(Data listing)

□ □ □

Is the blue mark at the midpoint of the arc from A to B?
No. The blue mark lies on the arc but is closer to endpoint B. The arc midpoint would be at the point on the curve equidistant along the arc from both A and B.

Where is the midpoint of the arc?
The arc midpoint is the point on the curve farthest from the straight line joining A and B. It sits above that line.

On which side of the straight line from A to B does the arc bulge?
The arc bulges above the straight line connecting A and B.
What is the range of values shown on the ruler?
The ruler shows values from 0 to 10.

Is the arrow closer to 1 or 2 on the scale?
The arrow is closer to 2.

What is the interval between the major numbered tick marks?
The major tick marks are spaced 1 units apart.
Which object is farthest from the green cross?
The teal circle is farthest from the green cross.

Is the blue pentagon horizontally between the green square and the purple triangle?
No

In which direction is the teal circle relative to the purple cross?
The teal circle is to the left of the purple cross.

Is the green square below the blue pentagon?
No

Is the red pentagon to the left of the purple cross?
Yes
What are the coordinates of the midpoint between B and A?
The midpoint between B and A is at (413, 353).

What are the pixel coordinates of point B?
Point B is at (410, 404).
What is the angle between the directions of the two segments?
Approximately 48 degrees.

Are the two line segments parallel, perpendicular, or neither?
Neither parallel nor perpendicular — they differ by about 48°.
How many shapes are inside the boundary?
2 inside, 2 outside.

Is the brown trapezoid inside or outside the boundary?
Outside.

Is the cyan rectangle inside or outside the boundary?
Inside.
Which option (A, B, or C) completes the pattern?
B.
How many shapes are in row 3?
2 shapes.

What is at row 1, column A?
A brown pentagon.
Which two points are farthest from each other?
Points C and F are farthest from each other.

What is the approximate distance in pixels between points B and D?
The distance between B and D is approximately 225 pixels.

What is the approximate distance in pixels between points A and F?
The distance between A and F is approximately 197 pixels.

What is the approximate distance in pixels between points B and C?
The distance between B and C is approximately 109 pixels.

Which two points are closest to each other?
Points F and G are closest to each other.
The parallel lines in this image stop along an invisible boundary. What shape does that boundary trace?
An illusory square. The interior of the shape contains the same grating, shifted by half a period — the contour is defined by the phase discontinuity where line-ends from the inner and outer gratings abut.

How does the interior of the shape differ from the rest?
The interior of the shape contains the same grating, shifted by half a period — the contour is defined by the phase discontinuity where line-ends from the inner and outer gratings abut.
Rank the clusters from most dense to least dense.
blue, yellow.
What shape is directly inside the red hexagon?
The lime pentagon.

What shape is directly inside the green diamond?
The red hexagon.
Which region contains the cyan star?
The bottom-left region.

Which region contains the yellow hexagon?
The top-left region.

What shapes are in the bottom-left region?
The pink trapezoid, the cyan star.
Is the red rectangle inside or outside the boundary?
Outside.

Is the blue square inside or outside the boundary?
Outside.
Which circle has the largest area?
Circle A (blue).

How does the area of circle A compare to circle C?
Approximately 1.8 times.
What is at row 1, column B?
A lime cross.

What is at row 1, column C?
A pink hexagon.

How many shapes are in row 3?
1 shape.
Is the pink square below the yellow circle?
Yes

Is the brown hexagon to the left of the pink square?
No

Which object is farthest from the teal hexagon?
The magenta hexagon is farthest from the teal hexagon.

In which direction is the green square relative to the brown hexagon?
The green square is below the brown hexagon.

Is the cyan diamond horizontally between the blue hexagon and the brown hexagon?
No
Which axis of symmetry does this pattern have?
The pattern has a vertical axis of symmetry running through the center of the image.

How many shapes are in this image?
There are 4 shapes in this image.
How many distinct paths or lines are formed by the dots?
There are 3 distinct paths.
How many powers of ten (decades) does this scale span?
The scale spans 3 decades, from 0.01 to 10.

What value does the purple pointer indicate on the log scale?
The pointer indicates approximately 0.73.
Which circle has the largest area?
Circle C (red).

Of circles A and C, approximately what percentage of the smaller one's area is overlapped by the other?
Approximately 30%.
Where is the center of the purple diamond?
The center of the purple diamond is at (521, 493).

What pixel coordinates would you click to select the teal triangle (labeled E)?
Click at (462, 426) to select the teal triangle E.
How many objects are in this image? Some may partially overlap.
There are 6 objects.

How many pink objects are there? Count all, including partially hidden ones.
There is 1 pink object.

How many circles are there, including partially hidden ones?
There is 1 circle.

□ □ □

What you are asked to do: In the records above, find the line containing "How many pink"; please retype it and every line after it through the last line, exactly and with nothing else.

Task output:
How many pink objects are there? Count all, including partially hidden ones.
There is 1 pink object.

How many circles are there, including partially hidden ones?
There is 1 circle.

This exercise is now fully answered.